Record excerpts:
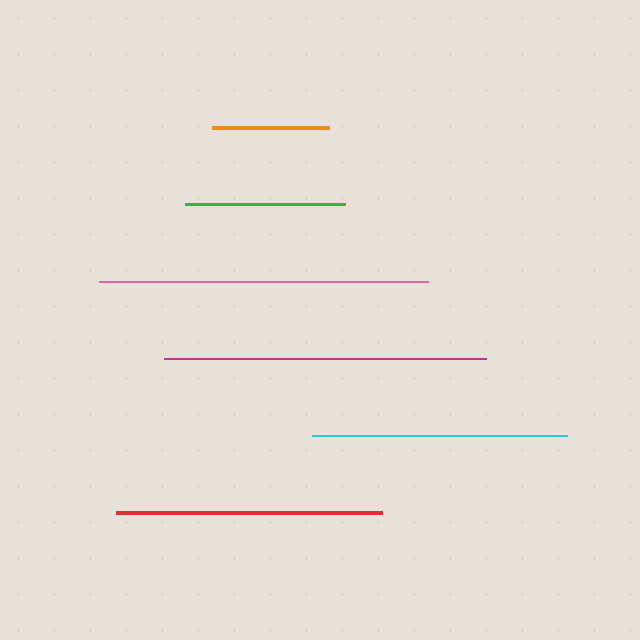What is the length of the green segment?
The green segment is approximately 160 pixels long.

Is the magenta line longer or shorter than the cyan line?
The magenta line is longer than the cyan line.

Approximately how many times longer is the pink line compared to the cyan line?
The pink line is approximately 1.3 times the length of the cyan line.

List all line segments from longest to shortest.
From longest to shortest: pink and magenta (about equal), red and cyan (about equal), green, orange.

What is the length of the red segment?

--

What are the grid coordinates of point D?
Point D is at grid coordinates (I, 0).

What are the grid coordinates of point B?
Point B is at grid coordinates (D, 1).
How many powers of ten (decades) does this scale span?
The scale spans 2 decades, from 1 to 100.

Stated exercise:
Only the lines from the one with "What is the length of the green segment?" down to the one with "What is the length of the red segment?" belong in your copy, both ends included; write them out exactly and skip any pictures.

Solution to the exercise:
What is the length of the green segment?
The green segment is approximately 160 pixels long.

Is the magenta line longer or shorter than the cyan line?
The magenta line is longer than the cyan line.

Approximately how many times longer is the pink line compared to the cyan line?
The pink line is approximately 1.3 times the length of the cyan line.

List all line segments from longest to shortest.
From longest to shortest: pink and magenta (about equal), red and cyan (about equal), green, orange.

What is the length of the red segment?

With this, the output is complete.